• [What is required]: Could you copy exactly the lines from the one containing "How many shapes are in the row 2, column 1" through the last line of the records below, leaving out any pictures?

• [Information supplied]:
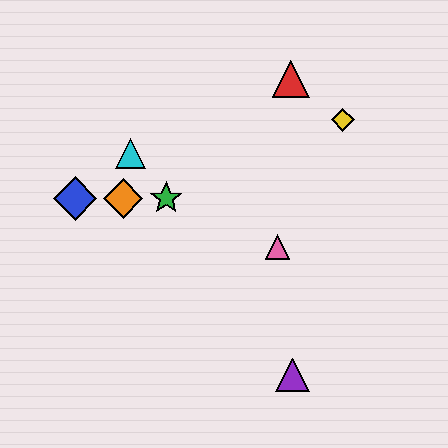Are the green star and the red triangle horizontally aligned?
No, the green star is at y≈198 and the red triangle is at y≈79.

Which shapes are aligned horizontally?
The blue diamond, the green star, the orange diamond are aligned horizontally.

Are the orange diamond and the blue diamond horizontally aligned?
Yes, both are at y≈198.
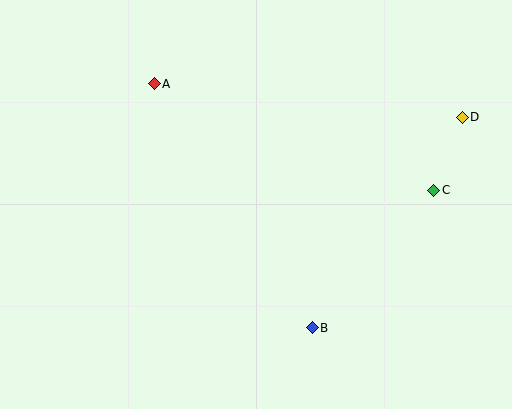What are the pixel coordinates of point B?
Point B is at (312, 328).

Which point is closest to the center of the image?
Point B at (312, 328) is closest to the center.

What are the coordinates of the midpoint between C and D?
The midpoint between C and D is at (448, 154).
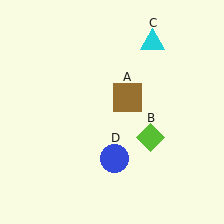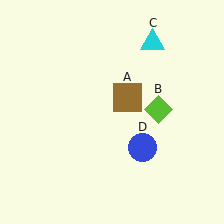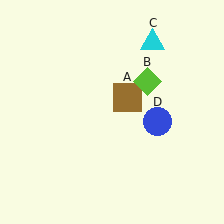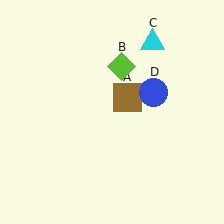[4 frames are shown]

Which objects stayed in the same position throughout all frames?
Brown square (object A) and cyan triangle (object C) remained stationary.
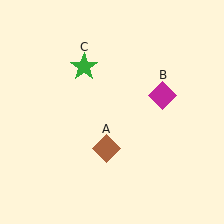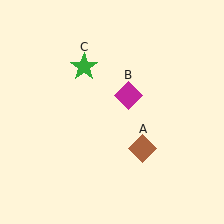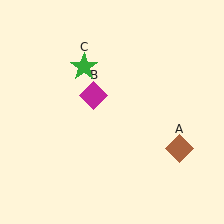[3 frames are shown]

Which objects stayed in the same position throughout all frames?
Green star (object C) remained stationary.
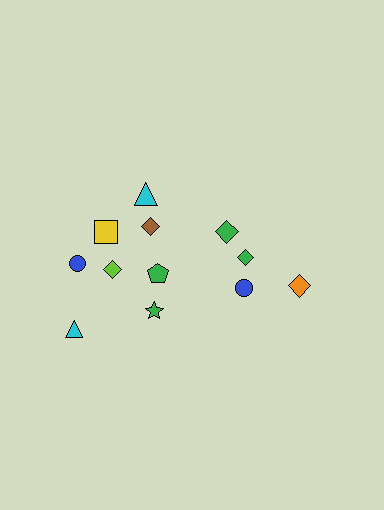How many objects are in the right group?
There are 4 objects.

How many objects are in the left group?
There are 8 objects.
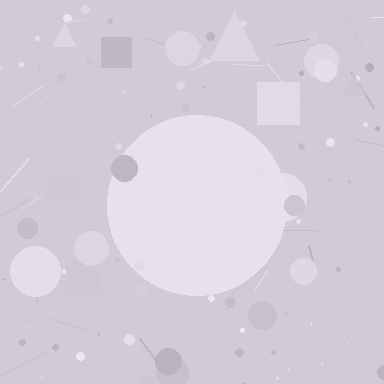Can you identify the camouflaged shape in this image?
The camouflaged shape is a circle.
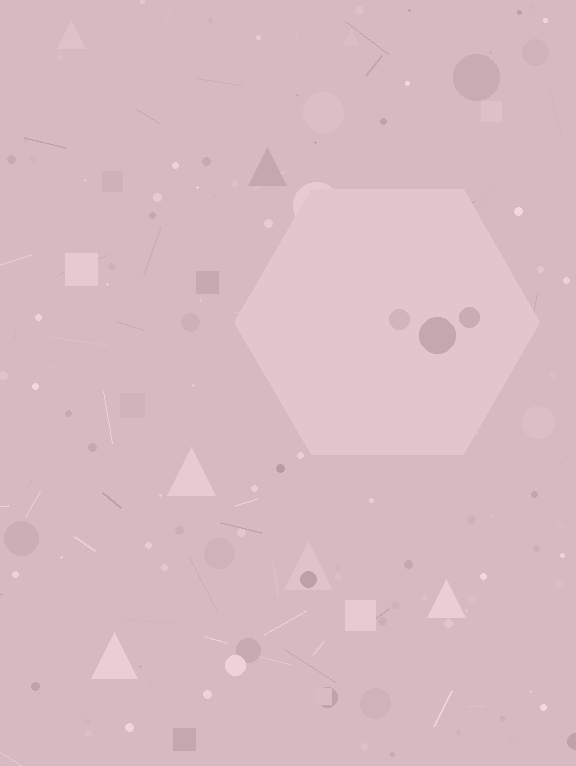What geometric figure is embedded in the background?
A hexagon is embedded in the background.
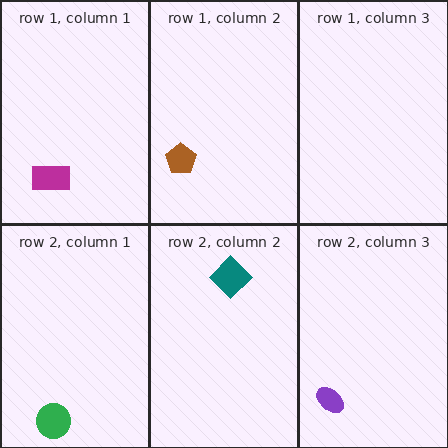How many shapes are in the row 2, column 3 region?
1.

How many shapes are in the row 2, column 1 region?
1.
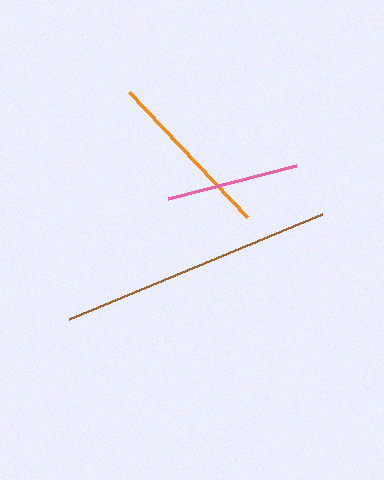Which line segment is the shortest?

• [The response]:
How many shapes are in the row 2, column 1 region?
1.
Which line segment is the shortest?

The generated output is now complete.